══ DATA RECORDS ══
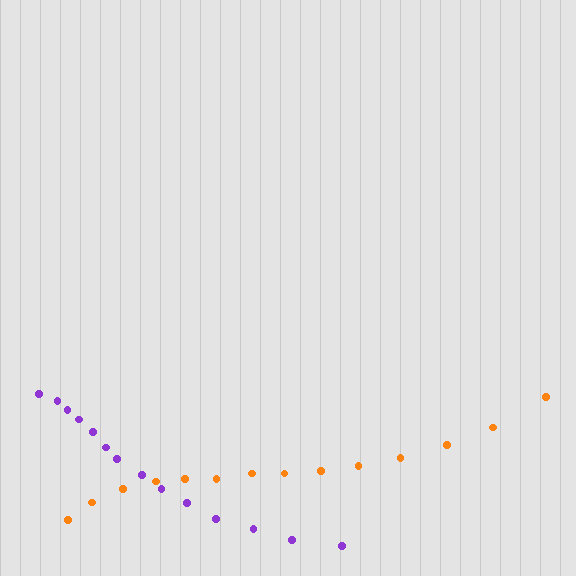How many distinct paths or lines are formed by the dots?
There are 2 distinct paths.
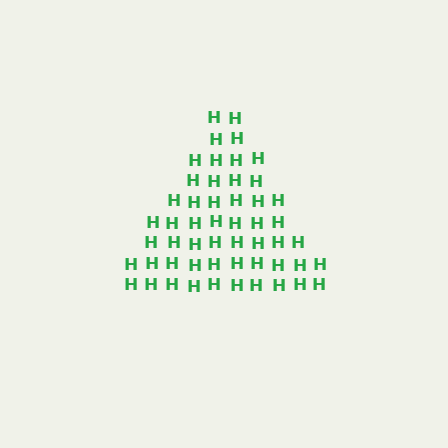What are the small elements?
The small elements are letter H's.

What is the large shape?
The large shape is a triangle.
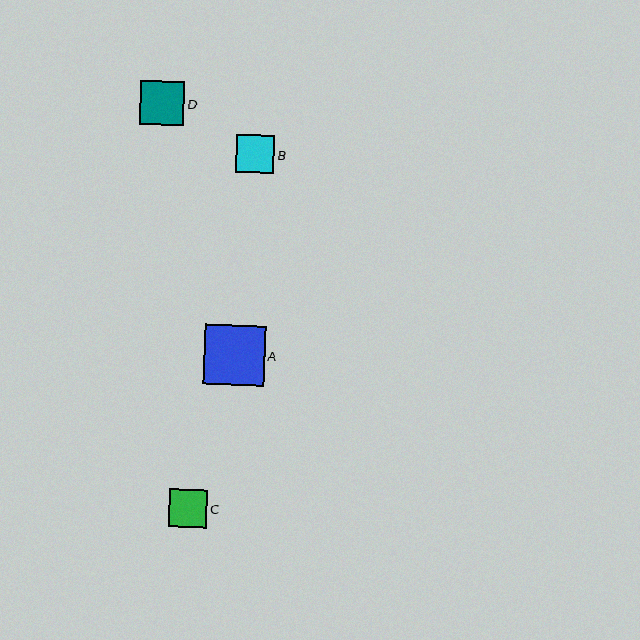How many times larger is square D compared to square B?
Square D is approximately 1.2 times the size of square B.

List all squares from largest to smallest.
From largest to smallest: A, D, C, B.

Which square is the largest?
Square A is the largest with a size of approximately 61 pixels.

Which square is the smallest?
Square B is the smallest with a size of approximately 38 pixels.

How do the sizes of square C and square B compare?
Square C and square B are approximately the same size.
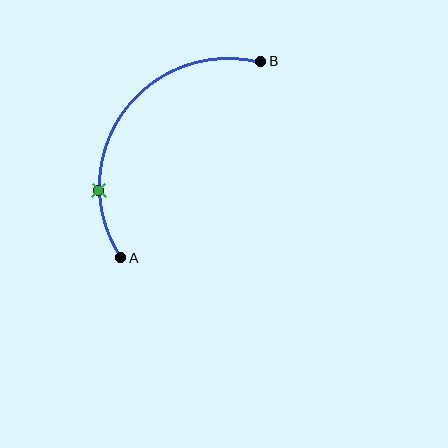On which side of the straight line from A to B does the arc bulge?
The arc bulges above and to the left of the straight line connecting A and B.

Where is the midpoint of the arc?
The arc midpoint is the point on the curve farthest from the straight line joining A and B. It sits above and to the left of that line.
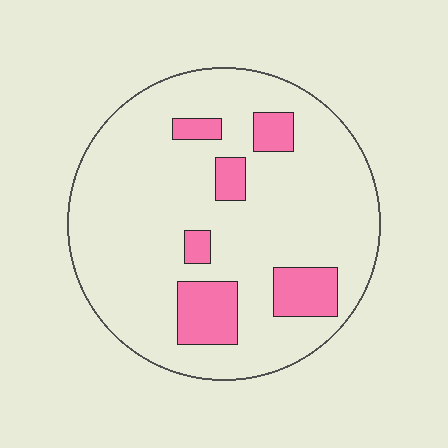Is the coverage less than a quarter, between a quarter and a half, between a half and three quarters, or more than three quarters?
Less than a quarter.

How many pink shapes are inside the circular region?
6.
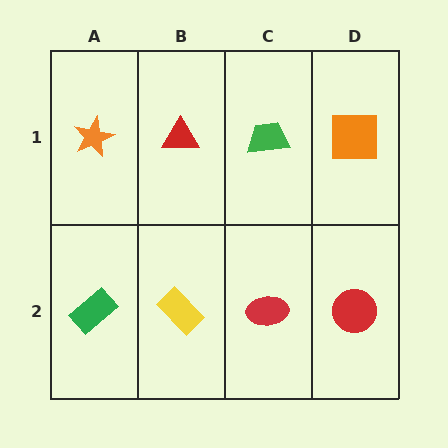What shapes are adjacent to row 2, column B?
A red triangle (row 1, column B), a green rectangle (row 2, column A), a red ellipse (row 2, column C).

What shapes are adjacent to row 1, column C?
A red ellipse (row 2, column C), a red triangle (row 1, column B), an orange square (row 1, column D).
═══
# [REQUIRED WORK]
The material above holds pictures; copy everything else in it exactly.

# [RESULT OF THIS TASK]
How many distinct paths or lines are formed by the dots?
There are 2 distinct paths.
What are the small elements?
The small elements are letter H's.

What is the large shape?
The large shape is a triangle.
How many times larger is square D compared to square B?
Square D is approximately 1.2 times the size of square B.

List all squares from largest to smallest.
From largest to smallest: A, D, C, B.

Which square is the largest?
Square A is the largest with a size of approximately 61 pixels.

Which square is the smallest?
Square B is the smallest with a size of approximately 38 pixels.

How do the sizes of square C and square B compare?
Square C and square B are approximately the same size.
On which side of the straight line from A to B does the arc bulge?
The arc bulges above and to the left of the straight line connecting A and B.

Where is the midpoint of the arc?
The arc midpoint is the point on the curve farthest from the straight line joining A and B. It sits above and to the left of that line.
Is the coverage less than a quarter, between a quarter and a half, between a half and three quarters, or more than three quarters?
Less than a quarter.

How many pink shapes are inside the circular region?
6.
What shapes are adjacent to row 2, column B?
A red triangle (row 1, column B), a green rectangle (row 2, column A), a red ellipse (row 2, column C).

What shapes are adjacent to row 1, column C?
A red ellipse (row 2, column C), a red triangle (row 1, column B), an orange square (row 1, column D).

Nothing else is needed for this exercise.